### Recorded data
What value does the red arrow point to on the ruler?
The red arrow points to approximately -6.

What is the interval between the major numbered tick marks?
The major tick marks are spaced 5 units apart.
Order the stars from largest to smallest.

* * *

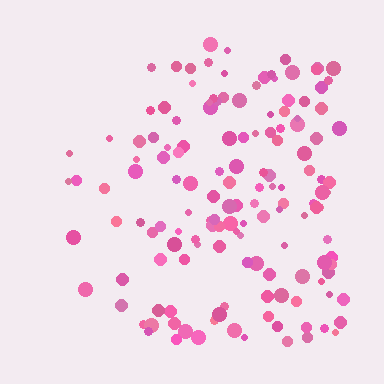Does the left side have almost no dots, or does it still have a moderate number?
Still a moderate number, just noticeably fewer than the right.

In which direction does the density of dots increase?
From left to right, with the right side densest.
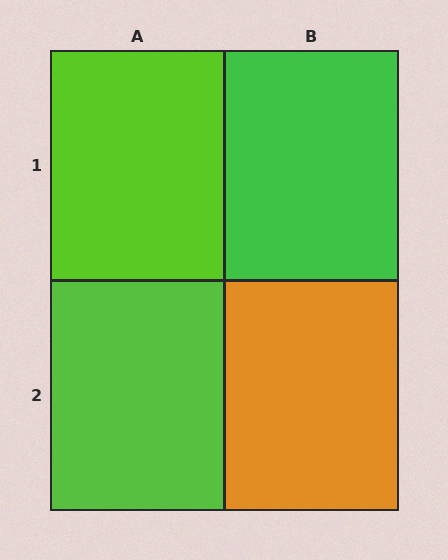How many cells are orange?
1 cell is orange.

==

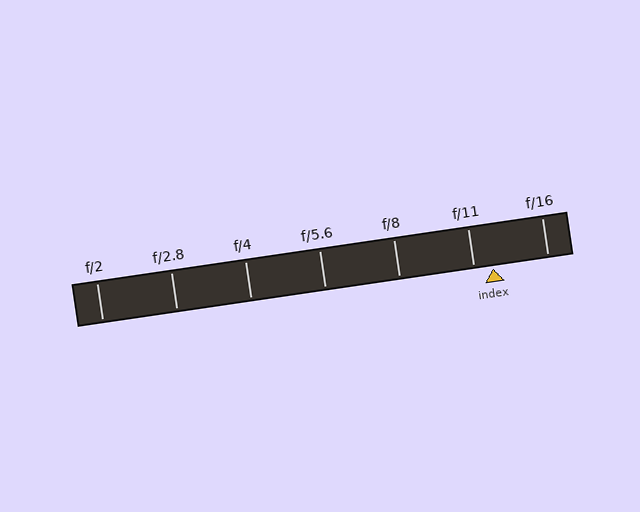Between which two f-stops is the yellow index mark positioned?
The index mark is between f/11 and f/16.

### What you should do
Return, with no change at all, every line in the entries above from the line containing "What value does" through the line containing "Order the stars from largest to smallest.".

### Output for this exercise
What value does the red arrow point to on the ruler?
The red arrow points to approximately -6.

What is the interval between the major numbered tick marks?
The major tick marks are spaced 5 units apart.
Order the stars from largest to smallest.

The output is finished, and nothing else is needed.